• _What you are asked to do_:
Write out the material again word for word, dropping any images it holds.
— START OF Records —
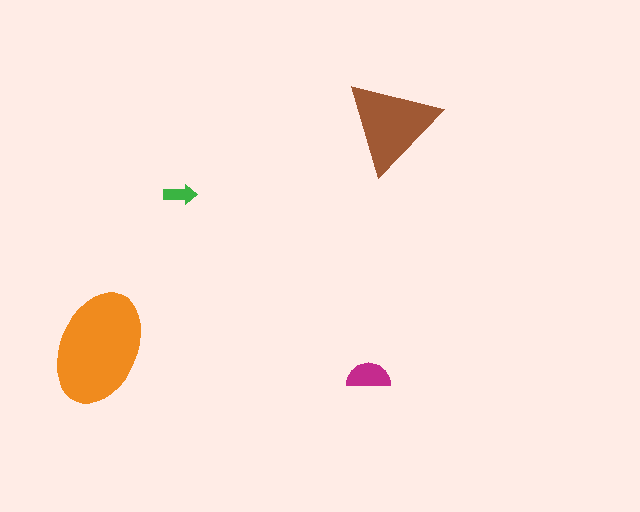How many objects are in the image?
There are 4 objects in the image.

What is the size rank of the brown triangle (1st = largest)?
2nd.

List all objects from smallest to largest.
The green arrow, the magenta semicircle, the brown triangle, the orange ellipse.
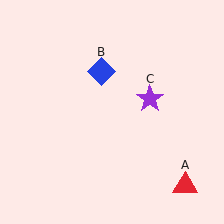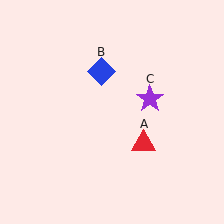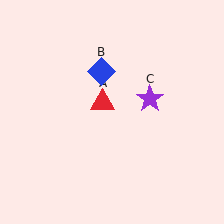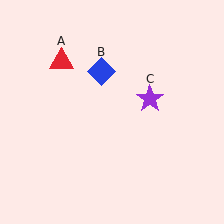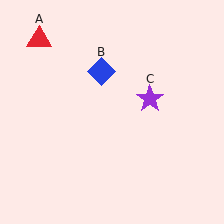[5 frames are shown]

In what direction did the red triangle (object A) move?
The red triangle (object A) moved up and to the left.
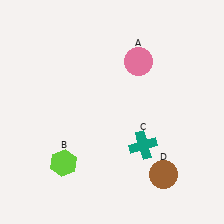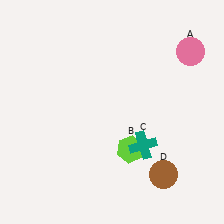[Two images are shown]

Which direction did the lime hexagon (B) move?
The lime hexagon (B) moved right.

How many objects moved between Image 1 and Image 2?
2 objects moved between the two images.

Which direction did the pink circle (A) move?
The pink circle (A) moved right.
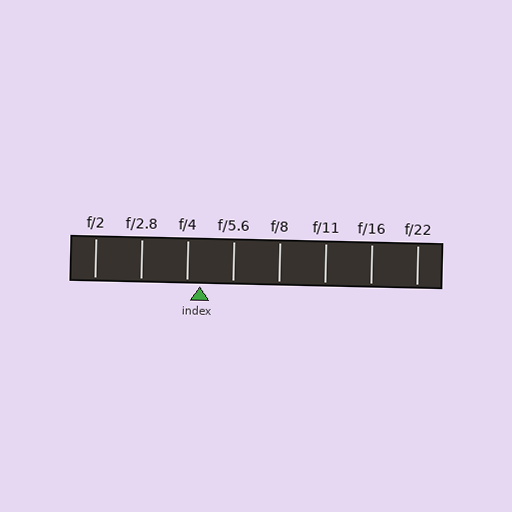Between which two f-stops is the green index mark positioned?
The index mark is between f/4 and f/5.6.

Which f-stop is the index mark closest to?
The index mark is closest to f/4.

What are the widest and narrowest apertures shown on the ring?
The widest aperture shown is f/2 and the narrowest is f/22.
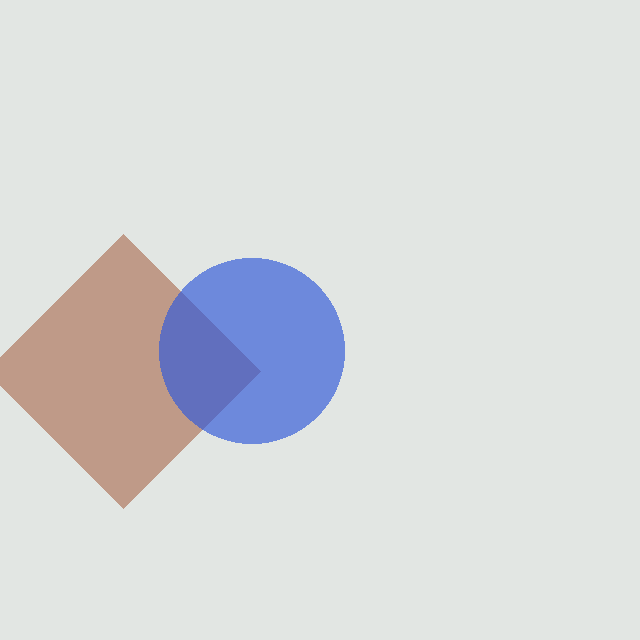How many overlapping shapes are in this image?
There are 2 overlapping shapes in the image.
— END OF Records —
• _Task output_:
How many objects are in the image?
There are 4 objects in the image.

What is the size rank of the brown triangle (1st = largest)?
2nd.

List all objects from smallest to largest.
The green arrow, the magenta semicircle, the brown triangle, the orange ellipse.
[5 frames are shown]

In what direction did the red triangle (object A) move?
The red triangle (object A) moved up and to the left.
[Two images are shown]

Which direction did the lime hexagon (B) move?
The lime hexagon (B) moved right.

How many objects moved between Image 1 and Image 2?
2 objects moved between the two images.

Which direction did the pink circle (A) move?
The pink circle (A) moved right.
Between which two f-stops is the green index mark positioned?
The index mark is between f/4 and f/5.6.

Which f-stop is the index mark closest to?
The index mark is closest to f/4.

What are the widest and narrowest apertures shown on the ring?
The widest aperture shown is f/2 and the narrowest is f/22.
How many overlapping shapes are in this image?
There are 2 overlapping shapes in the image.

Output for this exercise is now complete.